Problem to solve:
Transcribe all the records exactly and omit any images they hold.

Provided information:

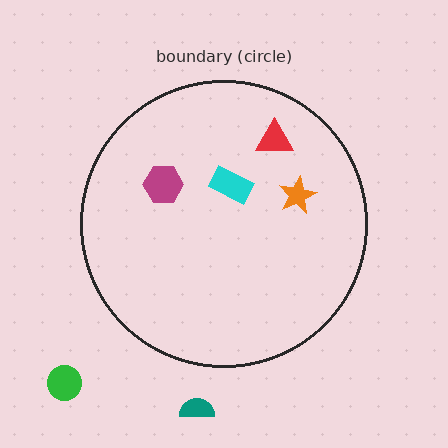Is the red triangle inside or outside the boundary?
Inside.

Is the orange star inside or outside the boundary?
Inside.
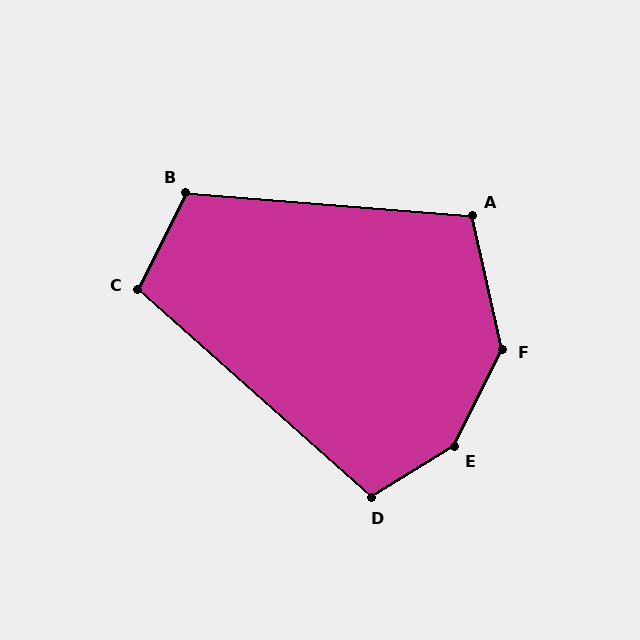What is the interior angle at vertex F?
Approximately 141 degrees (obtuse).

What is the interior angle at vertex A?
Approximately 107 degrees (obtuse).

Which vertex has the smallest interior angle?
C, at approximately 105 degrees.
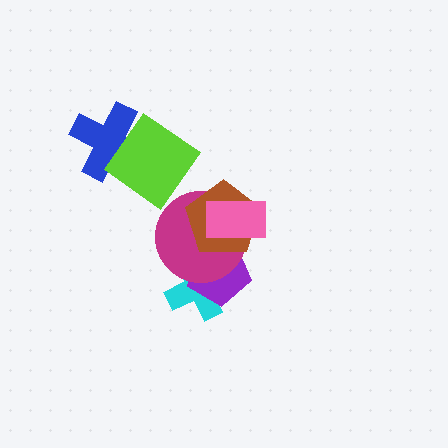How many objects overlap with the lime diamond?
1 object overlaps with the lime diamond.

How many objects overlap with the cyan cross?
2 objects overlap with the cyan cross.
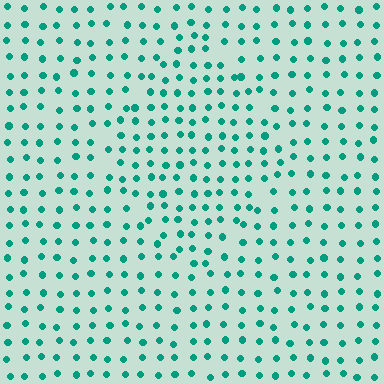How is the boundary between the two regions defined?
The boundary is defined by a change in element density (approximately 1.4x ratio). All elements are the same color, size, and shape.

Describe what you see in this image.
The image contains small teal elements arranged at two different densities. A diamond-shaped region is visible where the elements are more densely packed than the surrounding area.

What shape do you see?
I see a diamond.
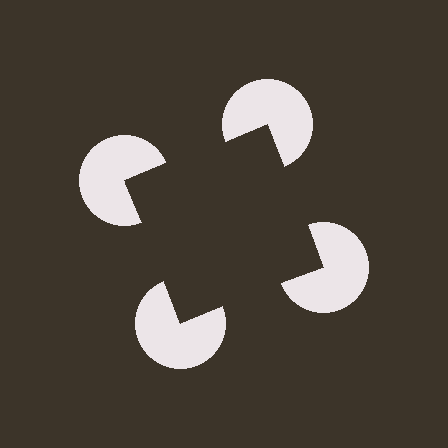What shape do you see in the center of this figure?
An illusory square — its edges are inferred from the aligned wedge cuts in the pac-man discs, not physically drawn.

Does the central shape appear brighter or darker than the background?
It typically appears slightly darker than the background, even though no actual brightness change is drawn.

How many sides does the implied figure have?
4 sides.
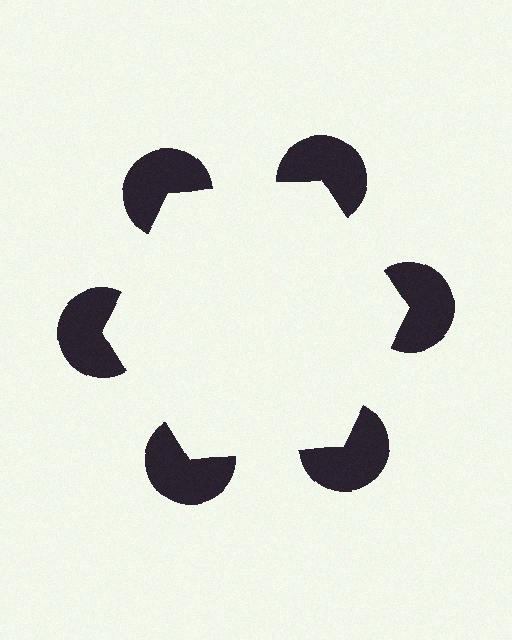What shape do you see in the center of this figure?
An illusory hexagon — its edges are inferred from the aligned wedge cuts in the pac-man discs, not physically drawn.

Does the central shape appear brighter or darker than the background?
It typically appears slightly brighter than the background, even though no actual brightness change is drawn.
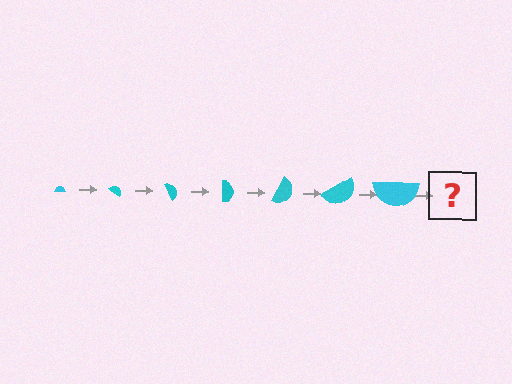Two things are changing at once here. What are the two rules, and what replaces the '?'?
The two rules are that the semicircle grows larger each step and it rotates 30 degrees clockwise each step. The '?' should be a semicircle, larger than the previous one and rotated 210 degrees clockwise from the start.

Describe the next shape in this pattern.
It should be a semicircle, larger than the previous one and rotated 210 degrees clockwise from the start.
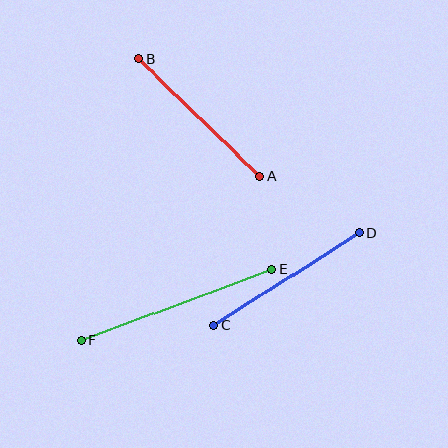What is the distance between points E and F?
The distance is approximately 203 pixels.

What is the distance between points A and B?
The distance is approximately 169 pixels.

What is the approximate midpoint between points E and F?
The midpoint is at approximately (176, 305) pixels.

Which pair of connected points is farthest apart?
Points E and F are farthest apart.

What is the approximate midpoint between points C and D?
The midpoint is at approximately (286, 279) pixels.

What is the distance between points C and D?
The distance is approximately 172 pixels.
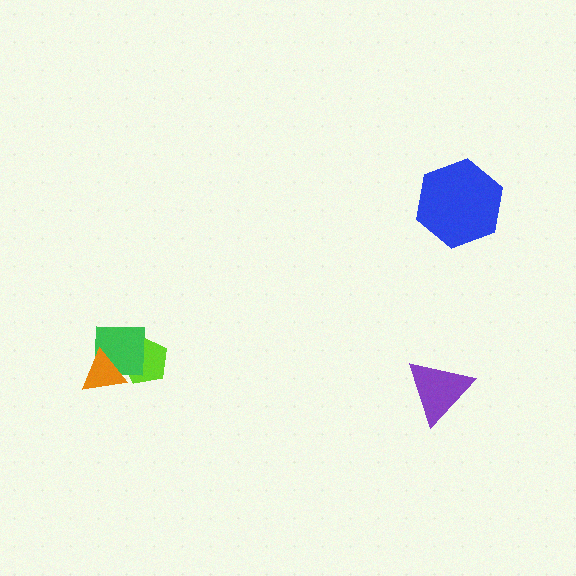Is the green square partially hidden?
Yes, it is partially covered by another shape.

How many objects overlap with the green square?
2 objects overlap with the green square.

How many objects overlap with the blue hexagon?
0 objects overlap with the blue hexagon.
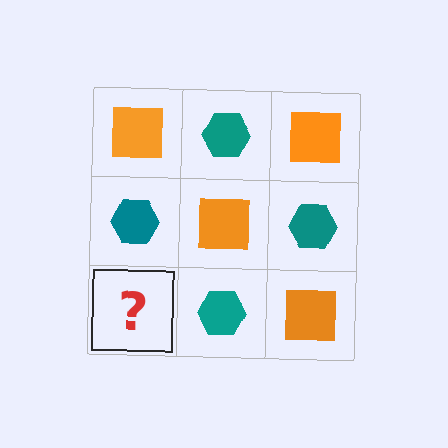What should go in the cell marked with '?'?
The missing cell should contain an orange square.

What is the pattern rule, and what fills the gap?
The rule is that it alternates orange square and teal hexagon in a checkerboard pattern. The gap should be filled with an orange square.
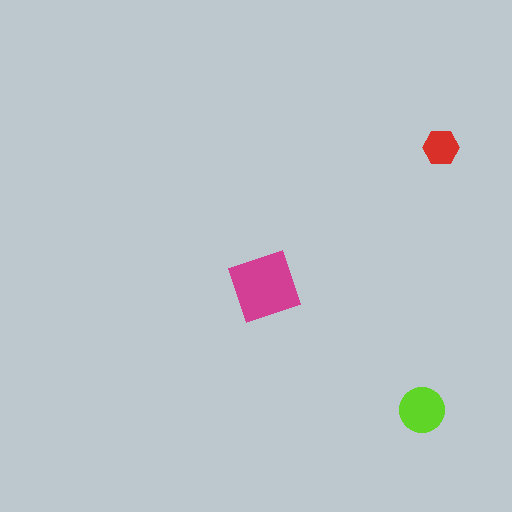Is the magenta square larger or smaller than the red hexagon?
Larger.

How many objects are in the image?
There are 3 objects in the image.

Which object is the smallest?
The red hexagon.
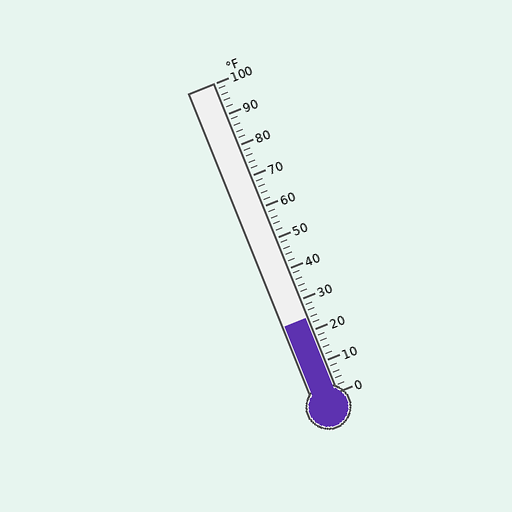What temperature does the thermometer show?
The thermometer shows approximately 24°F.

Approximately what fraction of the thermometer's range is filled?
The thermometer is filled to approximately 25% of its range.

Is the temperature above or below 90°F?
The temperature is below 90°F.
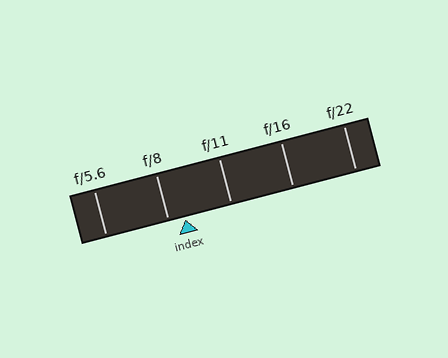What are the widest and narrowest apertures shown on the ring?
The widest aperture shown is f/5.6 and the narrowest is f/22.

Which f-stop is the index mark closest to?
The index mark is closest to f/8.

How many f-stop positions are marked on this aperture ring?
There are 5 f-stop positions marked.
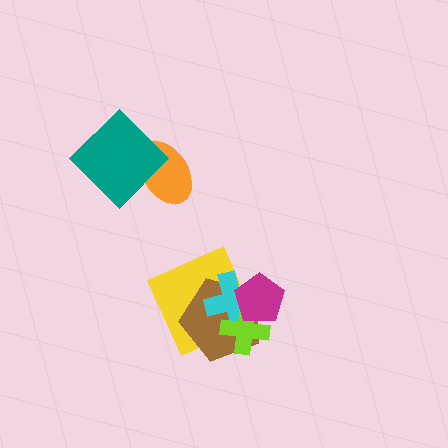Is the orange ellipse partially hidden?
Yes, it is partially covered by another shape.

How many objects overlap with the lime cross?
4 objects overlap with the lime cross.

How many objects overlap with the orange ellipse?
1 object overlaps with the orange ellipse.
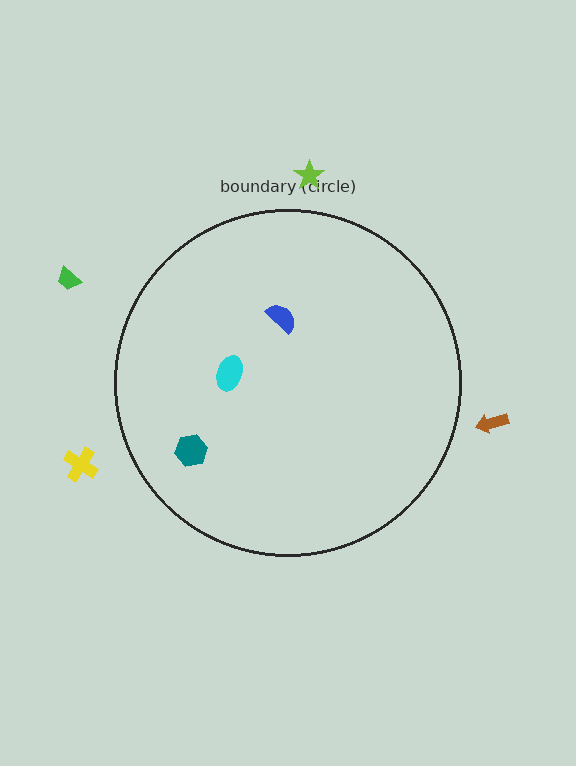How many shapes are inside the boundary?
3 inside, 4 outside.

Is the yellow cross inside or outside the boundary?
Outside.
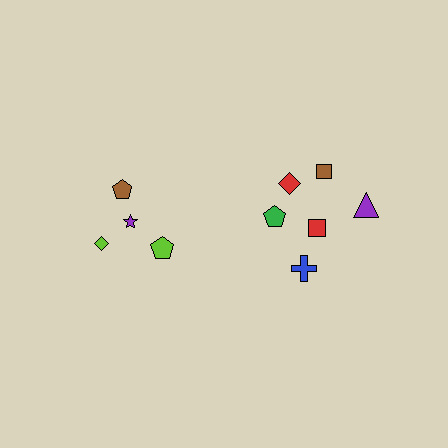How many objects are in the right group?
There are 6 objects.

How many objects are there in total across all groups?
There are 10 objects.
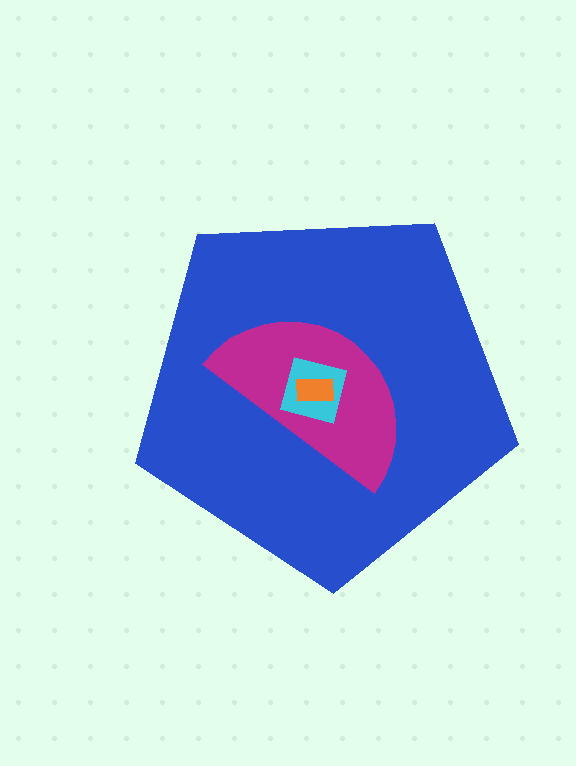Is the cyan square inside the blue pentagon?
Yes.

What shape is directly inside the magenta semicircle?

Output of the exercise:
Is the red triangle inside or outside the boundary?
Inside.

Is the orange star inside or outside the boundary?
Inside.
What is the interior angle at vertex F?
Approximately 141 degrees (obtuse).

What is the interior angle at vertex A?
Approximately 107 degrees (obtuse).

Which vertex has the smallest interior angle?
C, at approximately 105 degrees.
How many objects overlap with the lime diamond?
1 object overlaps with the lime diamond.

How many objects overlap with the cyan cross?
2 objects overlap with the cyan cross.
How is the boundary between the two regions defined?
The boundary is defined by a change in element density (approximately 1.4x ratio). All elements are the same color, size, and shape.

Describe what you see in this image.
The image contains small teal elements arranged at two different densities. A diamond-shaped region is visible where the elements are more densely packed than the surrounding area.

What shape do you see?
I see a diamond.
What shape do you see in the center of this figure?
An illusory square — its edges are inferred from the aligned wedge cuts in the pac-man discs, not physically drawn.

Does the central shape appear brighter or darker than the background?
It typically appears slightly darker than the background, even though no actual brightness change is drawn.

How many sides does the implied figure have?
4 sides.
What shape do you see in the center of this figure?
An illusory hexagon — its edges are inferred from the aligned wedge cuts in the pac-man discs, not physically drawn.

Does the central shape appear brighter or darker than the background?
It typically appears slightly brighter than the background, even though no actual brightness change is drawn.
Two things are changing at once here. What are the two rules, and what replaces the '?'?
The two rules are that the semicircle grows larger each step and it rotates 30 degrees clockwise each step. The '?' should be a semicircle, larger than the previous one and rotated 210 degrees clockwise from the start.

Describe the next shape in this pattern.
It should be a semicircle, larger than the previous one and rotated 210 degrees clockwise from the start.
What is the distance between points E and F?
The distance is approximately 203 pixels.

What is the distance between points A and B?
The distance is approximately 169 pixels.

What is the approximate midpoint between points E and F?
The midpoint is at approximately (176, 305) pixels.

Which pair of connected points is farthest apart?
Points E and F are farthest apart.

What is the approximate midpoint between points C and D?
The midpoint is at approximately (286, 279) pixels.

What is the distance between points C and D?
The distance is approximately 172 pixels.
Is the green square partially hidden?
Yes, it is partially covered by another shape.

How many objects overlap with the green square?
2 objects overlap with the green square.

How many objects overlap with the blue hexagon?
0 objects overlap with the blue hexagon.
What should go in the cell marked with '?'?
The missing cell should contain an orange square.

What is the pattern rule, and what fills the gap?
The rule is that it alternates orange square and teal hexagon in a checkerboard pattern. The gap should be filled with an orange square.
Is the magenta square larger or smaller than the red hexagon?
Larger.

How many objects are in the image?
There are 3 objects in the image.

Which object is the smallest?
The red hexagon.
What temperature does the thermometer show?
The thermometer shows approximately 24°F.

Approximately what fraction of the thermometer's range is filled?
The thermometer is filled to approximately 25% of its range.

Is the temperature above or below 90°F?
The temperature is below 90°F.
What are the widest and narrowest apertures shown on the ring?
The widest aperture shown is f/5.6 and the narrowest is f/22.

Which f-stop is the index mark closest to?
The index mark is closest to f/8.

How many f-stop positions are marked on this aperture ring?
There are 5 f-stop positions marked.
Is the orange ellipse partially hidden?
Yes, it is partially covered by another shape.

How many objects overlap with the lime cross?
4 objects overlap with the lime cross.

How many objects overlap with the orange ellipse?
1 object overlaps with the orange ellipse.
How many shapes are inside the boundary?
3 inside, 4 outside.

Is the yellow cross inside or outside the boundary?
Outside.
How many objects are in the right group?
There are 6 objects.

How many objects are there in total across all groups?
There are 10 objects.
Is the cyan square inside the blue pentagon?
Yes.

What shape is directly inside the magenta semicircle?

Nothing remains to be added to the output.